** EXERCISE AIM **
Exclude the pictures and return every line exactly as written.

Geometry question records
::::::::

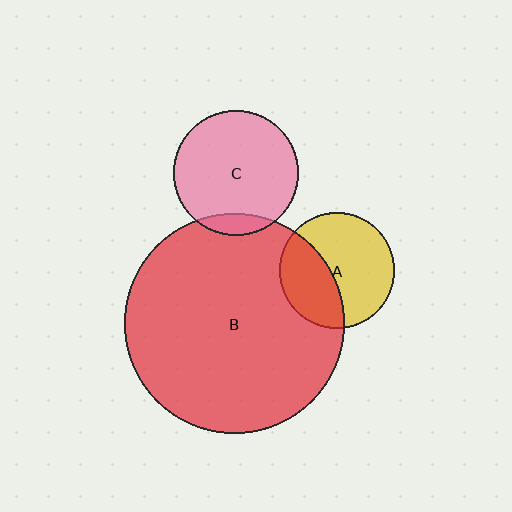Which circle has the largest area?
Circle B (red).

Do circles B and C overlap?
Yes.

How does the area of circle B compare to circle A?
Approximately 3.6 times.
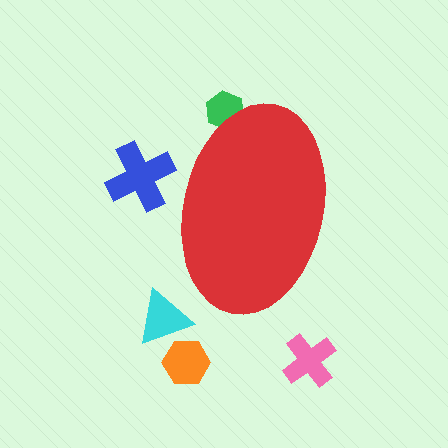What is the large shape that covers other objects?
A red ellipse.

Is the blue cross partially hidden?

::::::::

** RESULT FOR THIS EXERCISE **
Which circle has the largest area?
Circle B (red).

Do circles B and C overlap?
Yes.

How does the area of circle B compare to circle A?
Approximately 3.6 times.
What is the large shape that covers other objects?
A red ellipse.

Is the blue cross partially hidden?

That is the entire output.